#### DATA UNDER STUDY

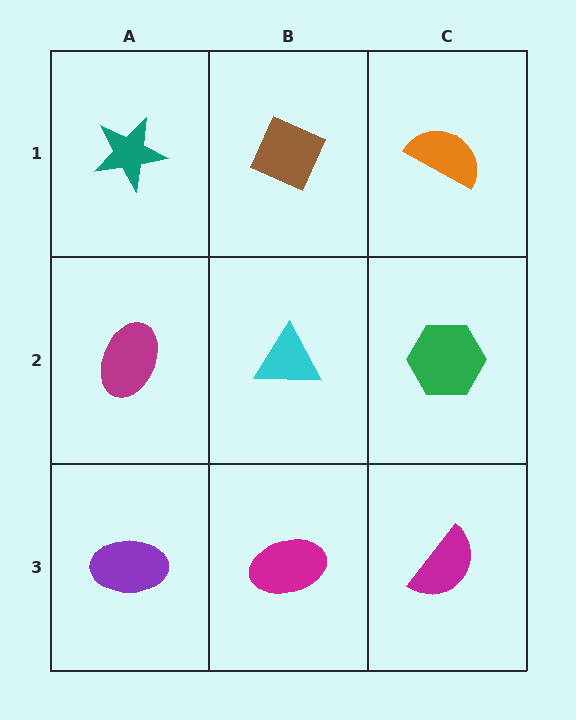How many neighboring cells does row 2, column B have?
4.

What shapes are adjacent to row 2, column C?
An orange semicircle (row 1, column C), a magenta semicircle (row 3, column C), a cyan triangle (row 2, column B).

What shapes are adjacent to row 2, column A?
A teal star (row 1, column A), a purple ellipse (row 3, column A), a cyan triangle (row 2, column B).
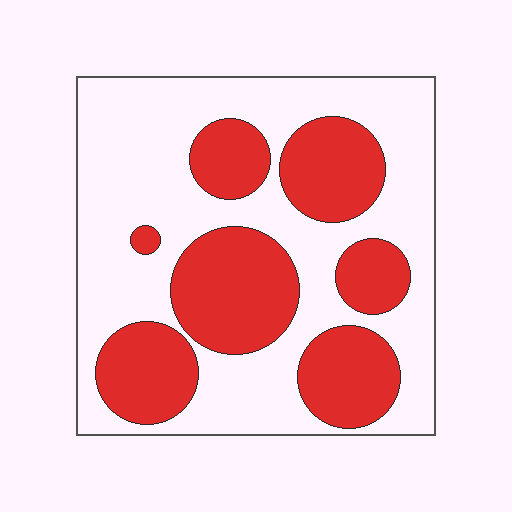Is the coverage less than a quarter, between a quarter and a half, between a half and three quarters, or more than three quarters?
Between a quarter and a half.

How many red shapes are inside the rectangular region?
7.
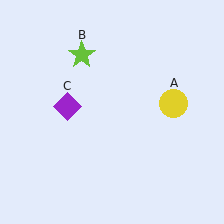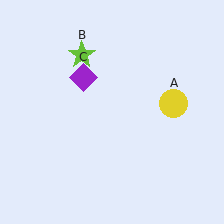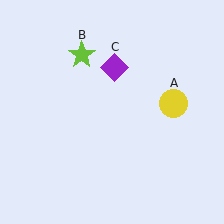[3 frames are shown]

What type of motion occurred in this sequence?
The purple diamond (object C) rotated clockwise around the center of the scene.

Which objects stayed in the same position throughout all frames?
Yellow circle (object A) and lime star (object B) remained stationary.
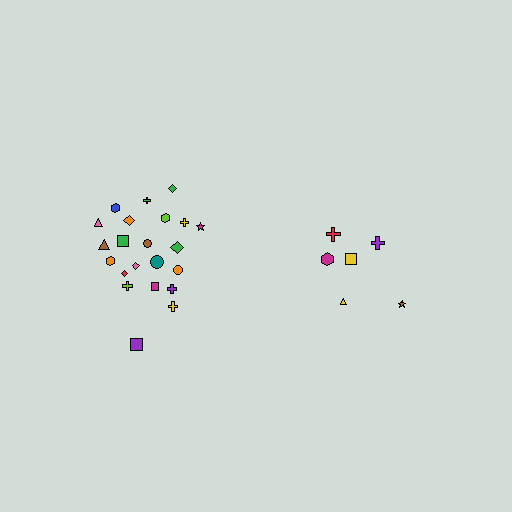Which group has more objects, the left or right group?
The left group.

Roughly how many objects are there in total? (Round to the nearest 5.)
Roughly 30 objects in total.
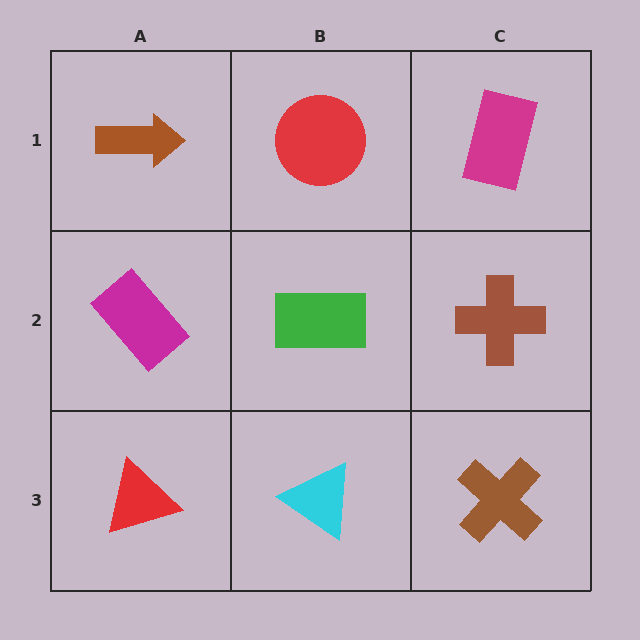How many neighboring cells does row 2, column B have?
4.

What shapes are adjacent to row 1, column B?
A green rectangle (row 2, column B), a brown arrow (row 1, column A), a magenta rectangle (row 1, column C).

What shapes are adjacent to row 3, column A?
A magenta rectangle (row 2, column A), a cyan triangle (row 3, column B).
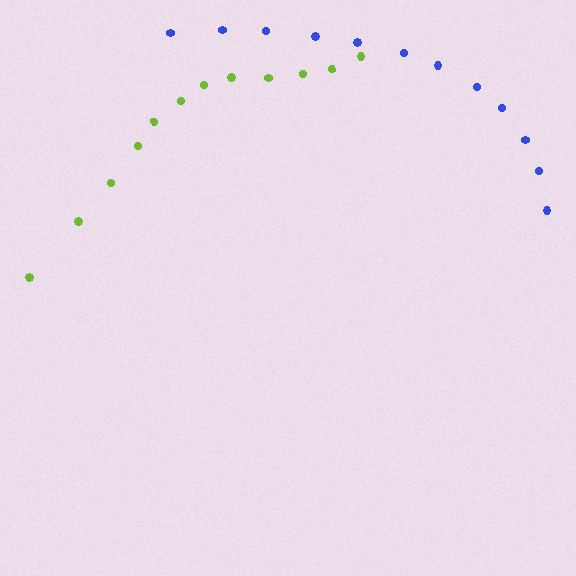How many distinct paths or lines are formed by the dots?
There are 2 distinct paths.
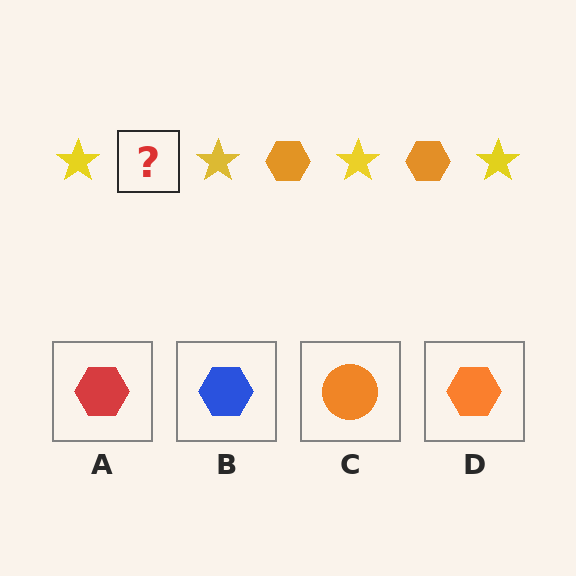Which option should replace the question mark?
Option D.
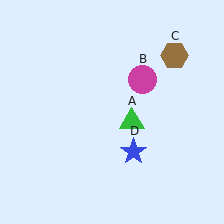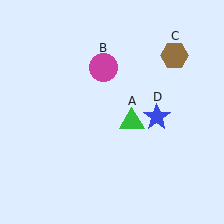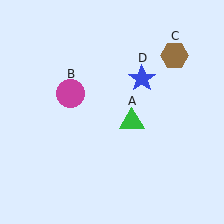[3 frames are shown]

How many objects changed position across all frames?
2 objects changed position: magenta circle (object B), blue star (object D).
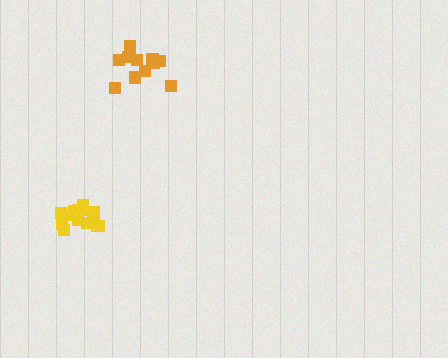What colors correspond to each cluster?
The clusters are colored: yellow, orange.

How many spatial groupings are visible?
There are 2 spatial groupings.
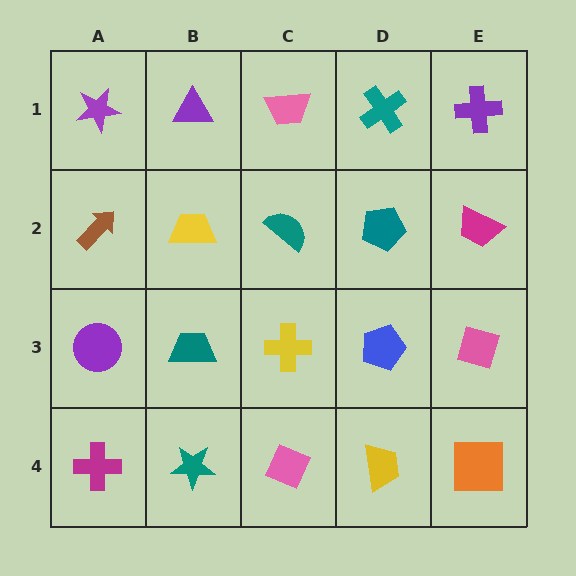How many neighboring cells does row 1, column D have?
3.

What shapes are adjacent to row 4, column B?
A teal trapezoid (row 3, column B), a magenta cross (row 4, column A), a pink diamond (row 4, column C).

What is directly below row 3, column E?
An orange square.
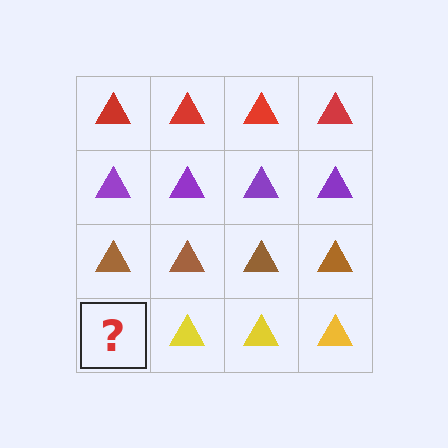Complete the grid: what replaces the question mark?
The question mark should be replaced with a yellow triangle.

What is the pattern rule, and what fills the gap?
The rule is that each row has a consistent color. The gap should be filled with a yellow triangle.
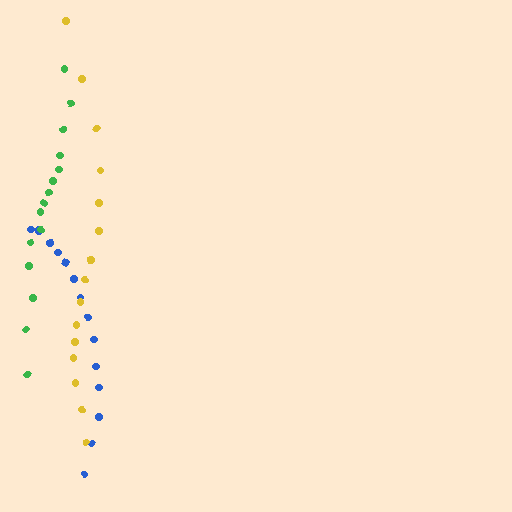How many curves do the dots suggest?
There are 3 distinct paths.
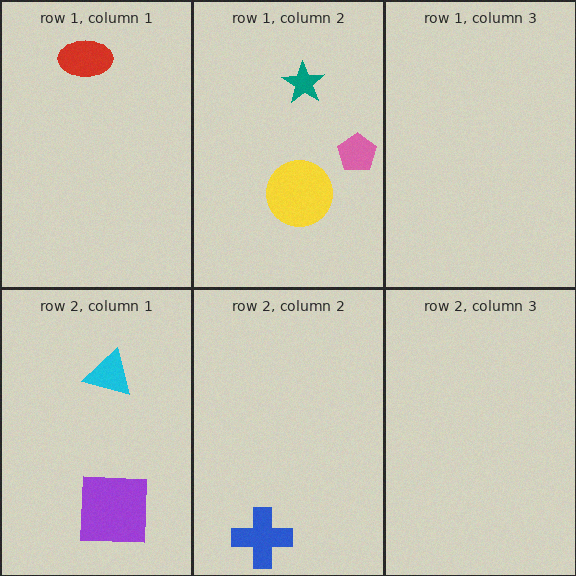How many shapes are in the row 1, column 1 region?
1.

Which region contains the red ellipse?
The row 1, column 1 region.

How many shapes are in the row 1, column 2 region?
3.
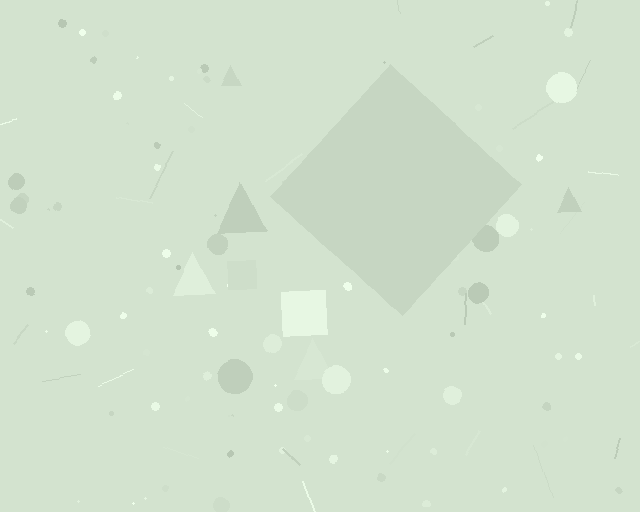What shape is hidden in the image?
A diamond is hidden in the image.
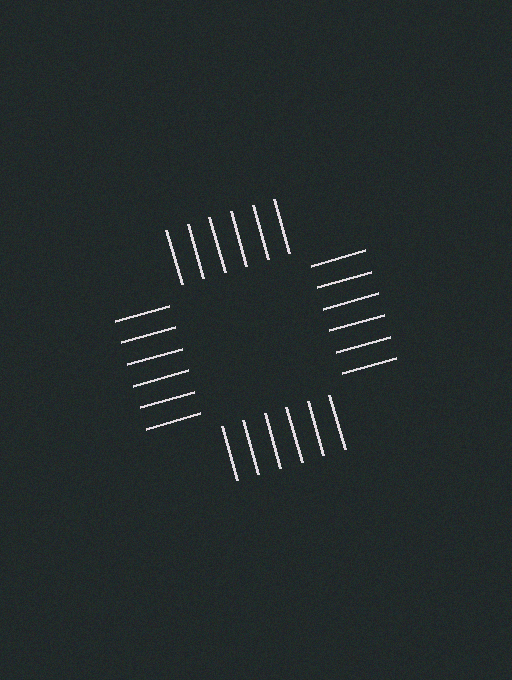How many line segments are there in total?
24 — 6 along each of the 4 edges.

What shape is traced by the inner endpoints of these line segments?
An illusory square — the line segments terminate on its edges but no continuous stroke is drawn.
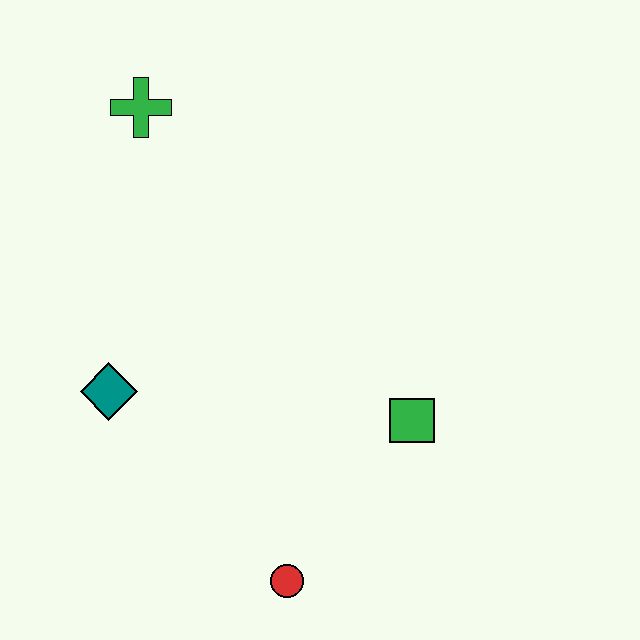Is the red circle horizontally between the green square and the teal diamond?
Yes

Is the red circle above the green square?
No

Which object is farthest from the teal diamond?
The green square is farthest from the teal diamond.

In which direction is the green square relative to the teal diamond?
The green square is to the right of the teal diamond.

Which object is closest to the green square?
The red circle is closest to the green square.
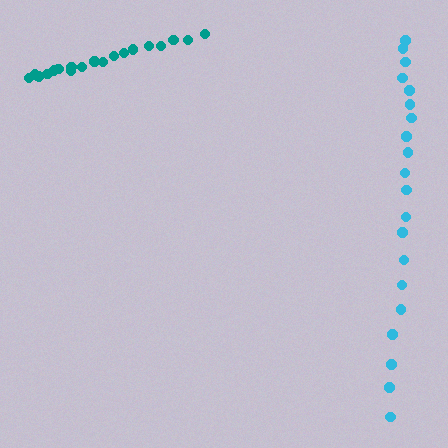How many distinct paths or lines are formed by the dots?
There are 2 distinct paths.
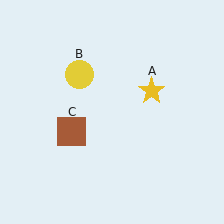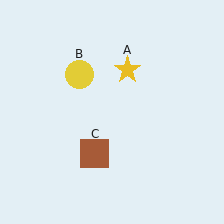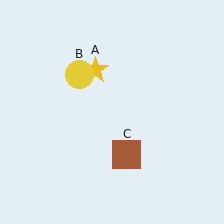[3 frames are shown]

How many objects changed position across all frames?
2 objects changed position: yellow star (object A), brown square (object C).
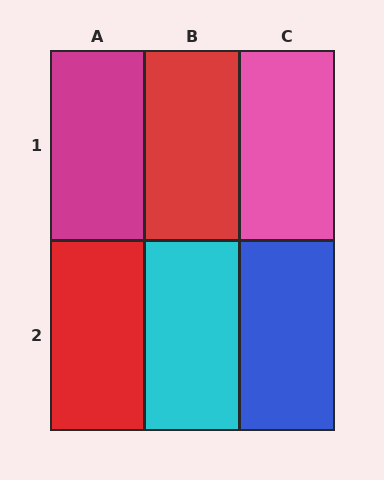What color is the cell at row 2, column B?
Cyan.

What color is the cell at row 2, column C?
Blue.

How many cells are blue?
1 cell is blue.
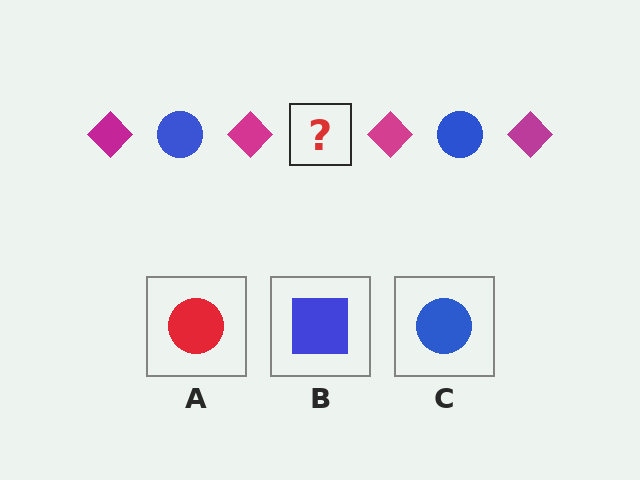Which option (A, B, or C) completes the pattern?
C.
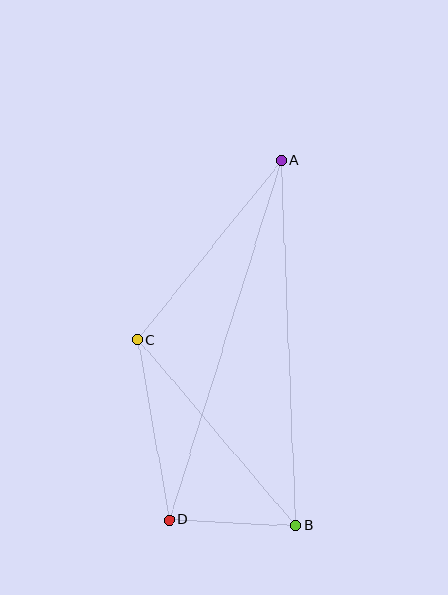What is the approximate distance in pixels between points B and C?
The distance between B and C is approximately 245 pixels.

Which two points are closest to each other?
Points B and D are closest to each other.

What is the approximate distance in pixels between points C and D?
The distance between C and D is approximately 183 pixels.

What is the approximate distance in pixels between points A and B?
The distance between A and B is approximately 365 pixels.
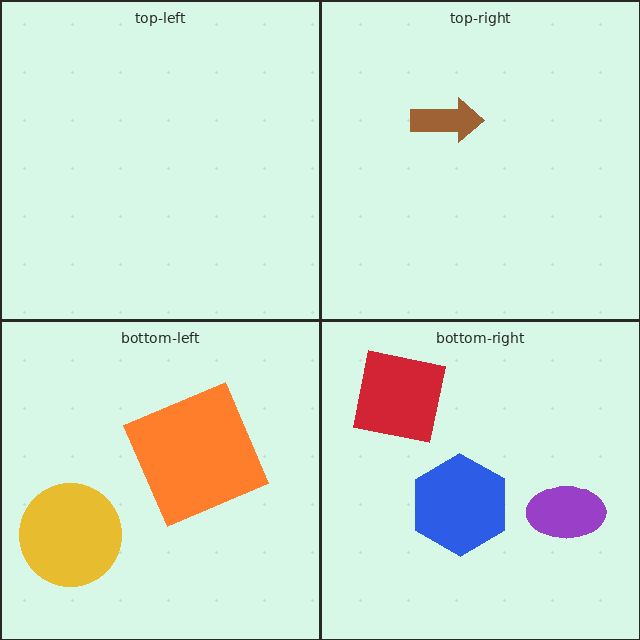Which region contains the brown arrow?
The top-right region.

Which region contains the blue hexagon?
The bottom-right region.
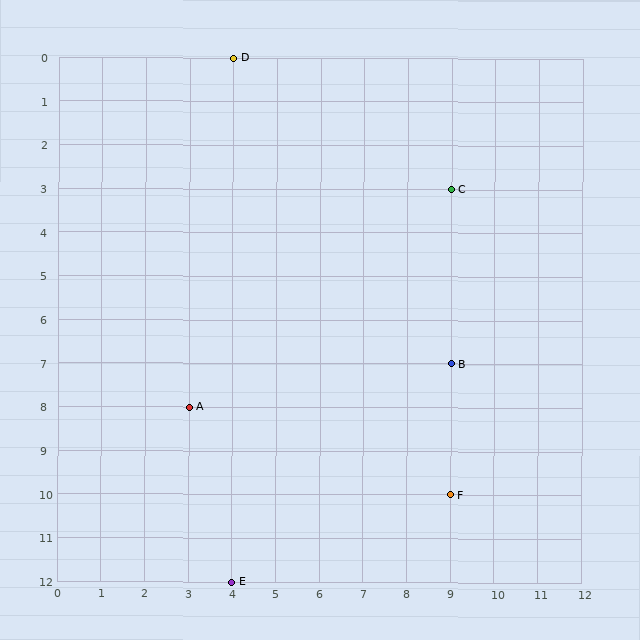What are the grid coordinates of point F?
Point F is at grid coordinates (9, 10).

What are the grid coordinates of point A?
Point A is at grid coordinates (3, 8).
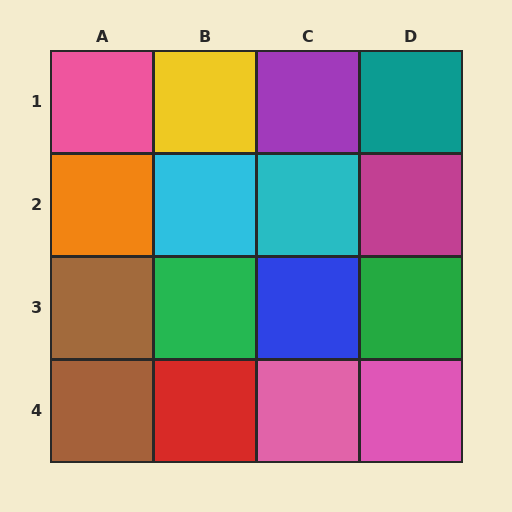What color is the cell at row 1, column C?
Purple.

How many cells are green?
2 cells are green.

########

**PROBLEM STATEMENT:** Please return only the lines from the one holding "Which region contains the brown arrow?" through the end of the data, both ends included; do not copy any pictures.

**FINISHED TASK:**
Which region contains the brown arrow?
The top-right region.

Which region contains the blue hexagon?
The bottom-right region.
What are the grid coordinates of point F?
Point F is at grid coordinates (9, 10).

What are the grid coordinates of point A?
Point A is at grid coordinates (3, 8).
What color is the cell at row 1, column C?
Purple.

How many cells are green?
2 cells are green.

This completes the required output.